Exercise
Output all the data exactly. Pictures do not belong in the copy.

Source data

══════════════════════════════

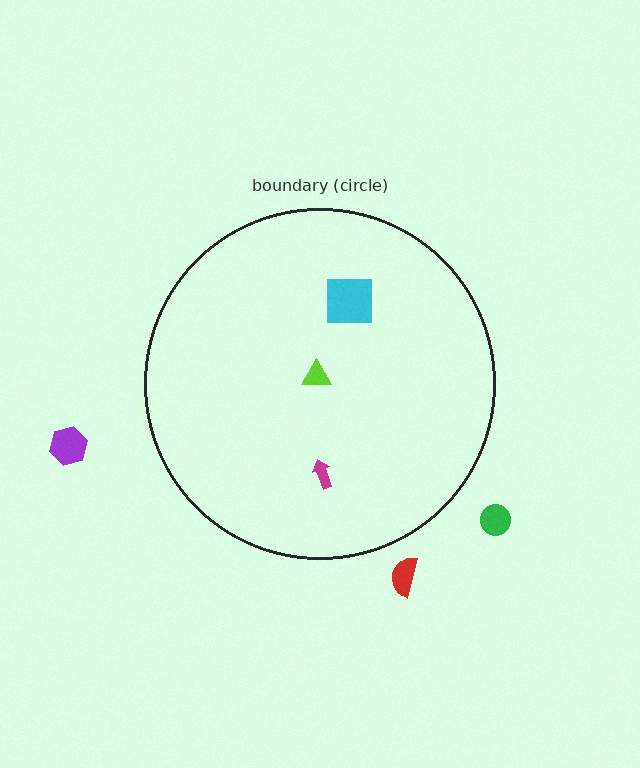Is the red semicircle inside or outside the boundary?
Outside.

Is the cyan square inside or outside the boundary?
Inside.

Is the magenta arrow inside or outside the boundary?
Inside.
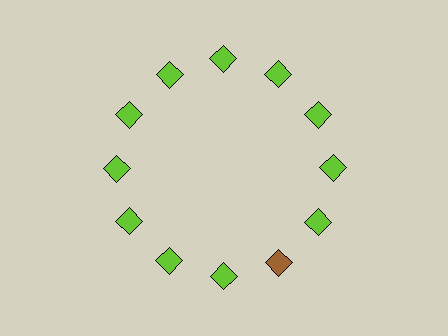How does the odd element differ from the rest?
It has a different color: brown instead of lime.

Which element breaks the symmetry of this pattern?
The brown diamond at roughly the 5 o'clock position breaks the symmetry. All other shapes are lime diamonds.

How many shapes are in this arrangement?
There are 12 shapes arranged in a ring pattern.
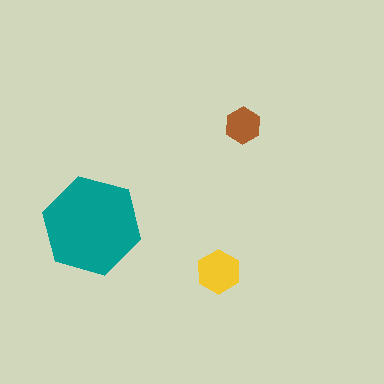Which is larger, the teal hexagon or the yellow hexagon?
The teal one.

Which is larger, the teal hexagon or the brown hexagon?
The teal one.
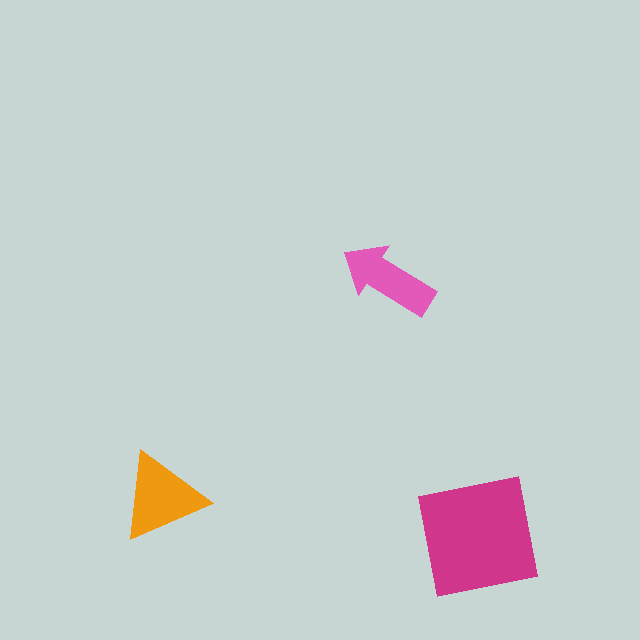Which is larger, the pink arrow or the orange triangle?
The orange triangle.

══════════════════════════════

Output
Is the red semicircle inside or outside the boundary?
Outside.

Is the cyan square inside or outside the boundary?
Inside.

Is the magenta arrow inside or outside the boundary?
Inside.
How does the odd element differ from the rest?
It has a different color: brown instead of lime.

Which element breaks the symmetry of this pattern?
The brown diamond at roughly the 5 o'clock position breaks the symmetry. All other shapes are lime diamonds.

How many shapes are in this arrangement?
There are 12 shapes arranged in a ring pattern.
Which is larger, the teal hexagon or the yellow hexagon?
The teal one.

Which is larger, the teal hexagon or the brown hexagon?
The teal one.
Which is larger, the pink arrow or the orange triangle?
The orange triangle.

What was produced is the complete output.